--- start of DATASET EXCERPTS ---

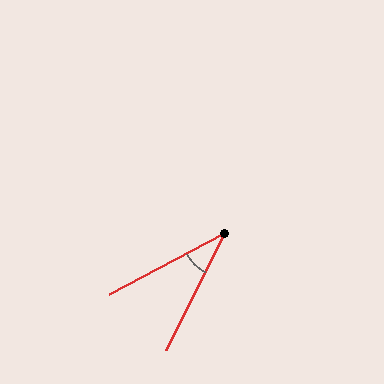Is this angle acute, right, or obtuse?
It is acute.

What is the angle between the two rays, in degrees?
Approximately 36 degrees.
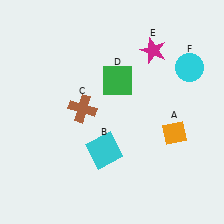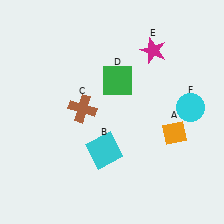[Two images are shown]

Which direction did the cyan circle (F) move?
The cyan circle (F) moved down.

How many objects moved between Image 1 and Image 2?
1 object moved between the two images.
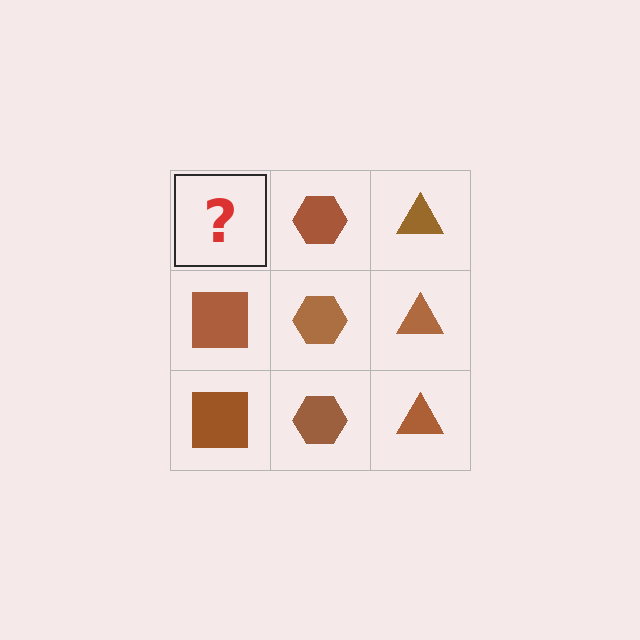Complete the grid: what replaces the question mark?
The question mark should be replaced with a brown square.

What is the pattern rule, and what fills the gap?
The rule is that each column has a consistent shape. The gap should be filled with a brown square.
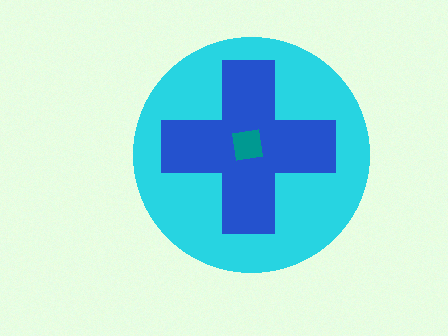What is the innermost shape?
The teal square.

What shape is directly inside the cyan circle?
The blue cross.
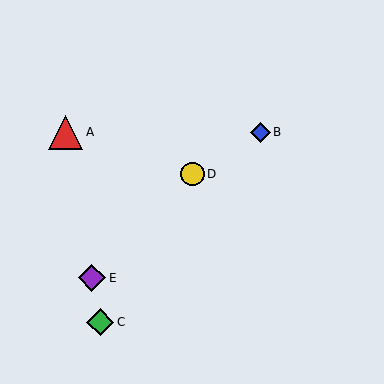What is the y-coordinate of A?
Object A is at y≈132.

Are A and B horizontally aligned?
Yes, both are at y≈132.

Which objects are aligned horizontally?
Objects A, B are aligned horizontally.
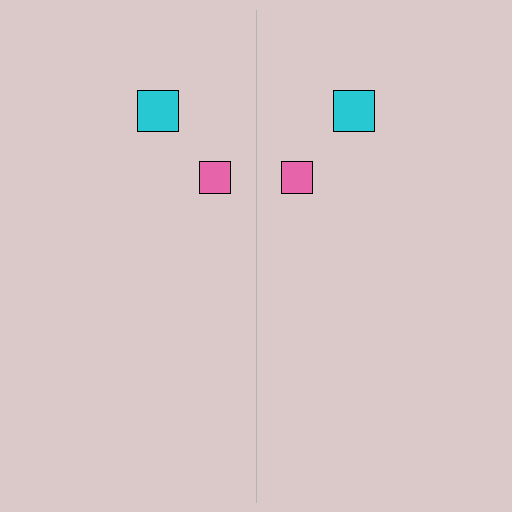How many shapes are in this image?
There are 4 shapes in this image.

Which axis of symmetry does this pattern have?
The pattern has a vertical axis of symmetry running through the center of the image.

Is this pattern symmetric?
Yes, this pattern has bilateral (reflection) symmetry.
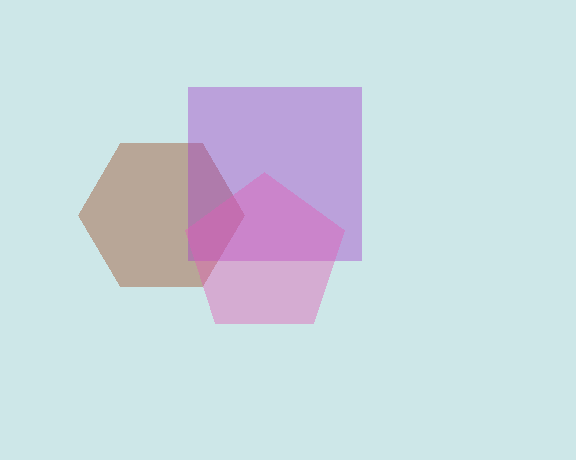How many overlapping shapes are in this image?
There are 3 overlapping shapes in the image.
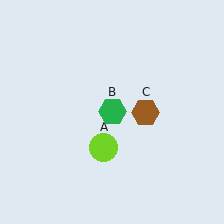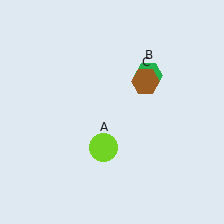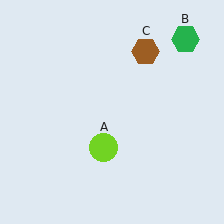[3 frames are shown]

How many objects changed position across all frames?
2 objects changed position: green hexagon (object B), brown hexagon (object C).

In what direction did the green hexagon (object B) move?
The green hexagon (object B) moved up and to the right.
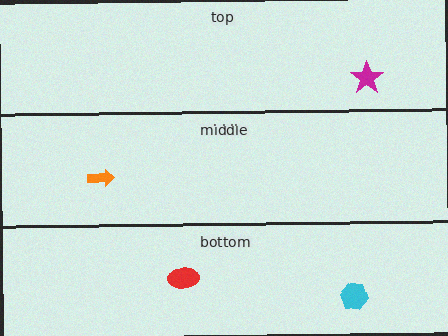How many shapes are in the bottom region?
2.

--- end of DATASET EXCERPTS ---

Transcribe the complete set of entries verbatim. No pictures belong in the copy.

* OUTPUT OF THE EXERCISE:
Is this angle acute, right, or obtuse?
It is acute.

What is the angle between the two rays, in degrees?
Approximately 36 degrees.
[Two images are shown]

Which direction did the cyan circle (F) move?
The cyan circle (F) moved down.

How many objects moved between Image 1 and Image 2?
1 object moved between the two images.
Complete the grid: what replaces the question mark?
The question mark should be replaced with a brown square.

What is the pattern rule, and what fills the gap?
The rule is that each column has a consistent shape. The gap should be filled with a brown square.
What is the innermost shape?
The teal square.

What shape is directly inside the cyan circle?
The blue cross.
What is the y-coordinate of A?
Object A is at y≈132.

Are A and B horizontally aligned?
Yes, both are at y≈132.

Which objects are aligned horizontally?
Objects A, B are aligned horizontally.
How many shapes are in this image?
There are 4 shapes in this image.

Which axis of symmetry does this pattern have?
The pattern has a vertical axis of symmetry running through the center of the image.

Is this pattern symmetric?
Yes, this pattern has bilateral (reflection) symmetry.
How many overlapping shapes are in this image?
There are 3 overlapping shapes in the image.
[3 frames are shown]

How many objects changed position across all frames?
2 objects changed position: green hexagon (object B), brown hexagon (object C).

In what direction did the green hexagon (object B) move?
The green hexagon (object B) moved up and to the right.
How many shapes are in the bottom region?
2.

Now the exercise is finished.